▶ [GIVEN PROBLEM]:
Would you transcribe the listing that follows, character for character, and omit its images?

▶ [GIVEN RECORDS]:
******************************

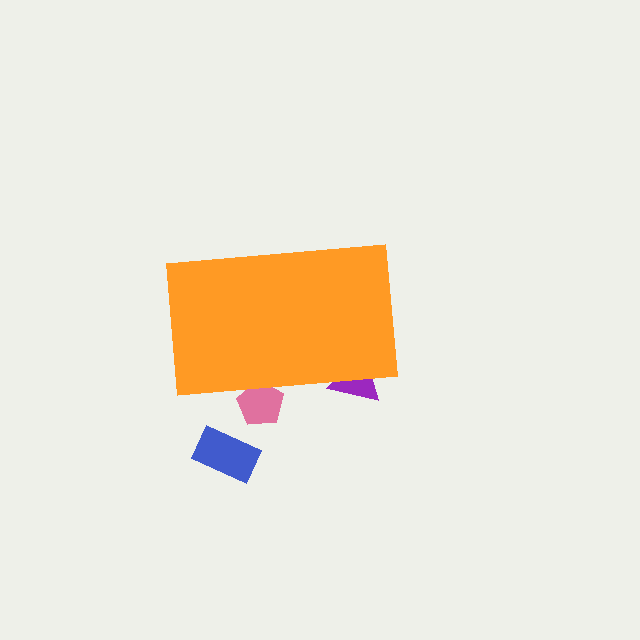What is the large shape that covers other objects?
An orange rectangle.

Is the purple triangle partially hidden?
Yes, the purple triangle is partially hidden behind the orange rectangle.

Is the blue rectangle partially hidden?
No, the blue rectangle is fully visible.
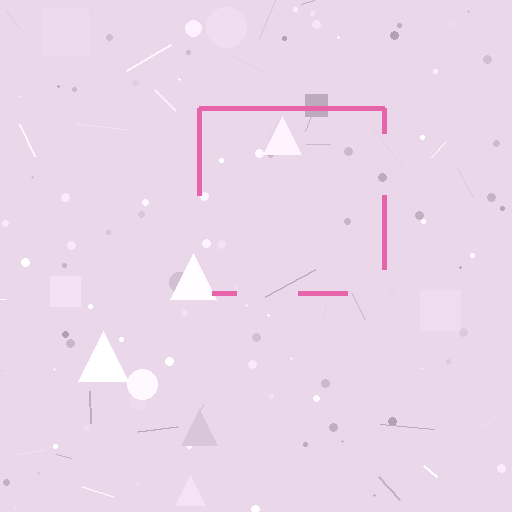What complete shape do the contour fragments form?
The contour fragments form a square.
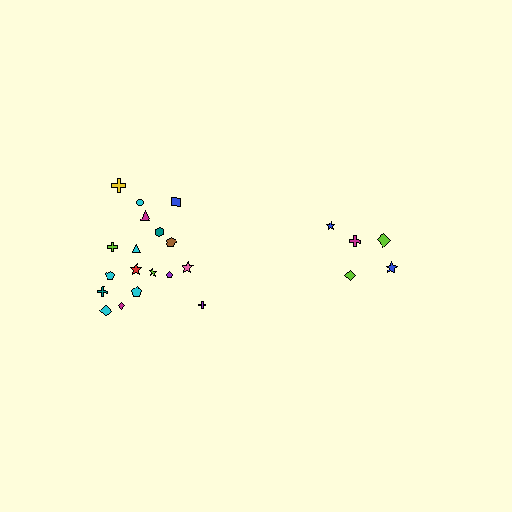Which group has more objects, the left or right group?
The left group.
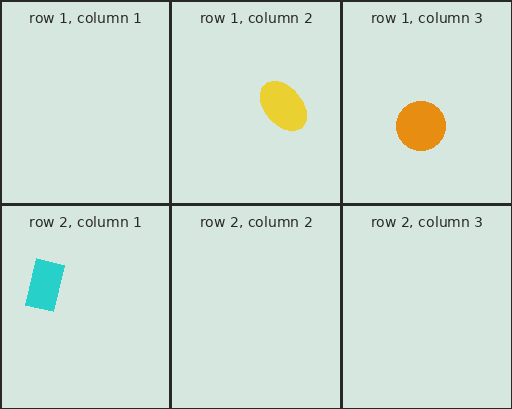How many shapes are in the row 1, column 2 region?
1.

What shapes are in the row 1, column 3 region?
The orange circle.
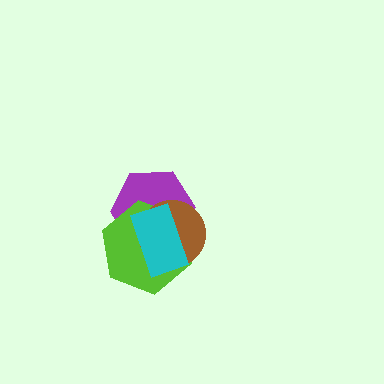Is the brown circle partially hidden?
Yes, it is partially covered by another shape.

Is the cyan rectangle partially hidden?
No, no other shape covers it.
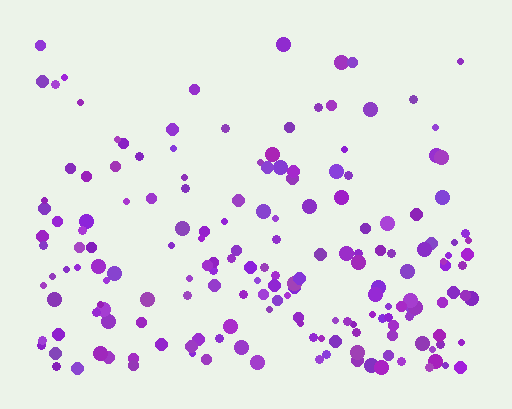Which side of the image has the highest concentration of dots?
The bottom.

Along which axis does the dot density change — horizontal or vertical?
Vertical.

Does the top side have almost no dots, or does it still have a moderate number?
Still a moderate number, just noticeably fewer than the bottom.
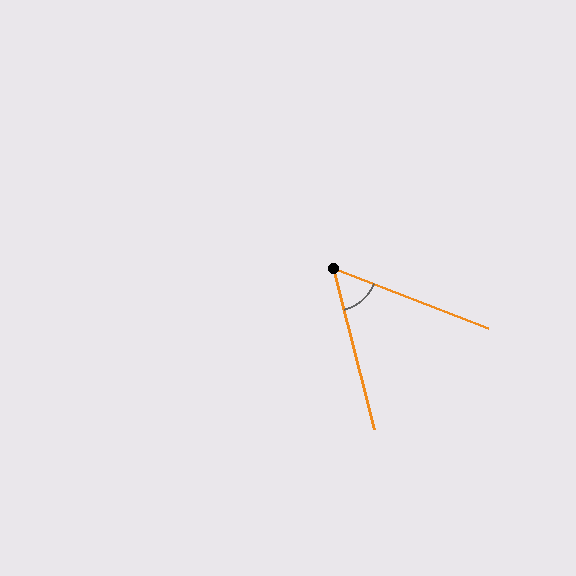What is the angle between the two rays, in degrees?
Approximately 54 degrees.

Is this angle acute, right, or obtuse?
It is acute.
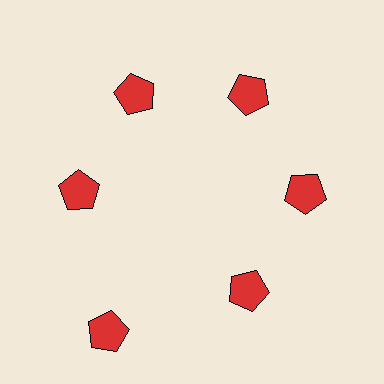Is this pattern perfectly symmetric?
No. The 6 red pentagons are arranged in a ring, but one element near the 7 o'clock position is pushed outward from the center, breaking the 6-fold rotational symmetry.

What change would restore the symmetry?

******************************

▶ [FULL RESPONSE]:
What is the large shape that covers other objects?
An orange rectangle.

Is the purple triangle partially hidden?
Yes, the purple triangle is partially hidden behind the orange rectangle.

Is the blue rectangle partially hidden?
No, the blue rectangle is fully visible.
What complete shape do the contour fragments form?
The contour fragments form a square.
Which group has more objects, the left or right group?
The left group.
How many shapes are in the row 1, column 2 region?
1.

What shapes are in the row 1, column 3 region?
The orange circle.
Is the brown circle partially hidden?
Yes, it is partially covered by another shape.

Is the cyan rectangle partially hidden?
No, no other shape covers it.
Which side of the image has the highest concentration of dots?
The bottom.

Along which axis does the dot density change — horizontal or vertical?
Vertical.

Does the top side have almost no dots, or does it still have a moderate number?
Still a moderate number, just noticeably fewer than the bottom.
What is the angle between the two rays, in degrees?
Approximately 54 degrees.

Is this angle acute, right, or obtuse?
It is acute.
Is this pattern perfectly symmetric?
No. The 6 red pentagons are arranged in a ring, but one element near the 7 o'clock position is pushed outward from the center, breaking the 6-fold rotational symmetry.

What change would restore the symmetry?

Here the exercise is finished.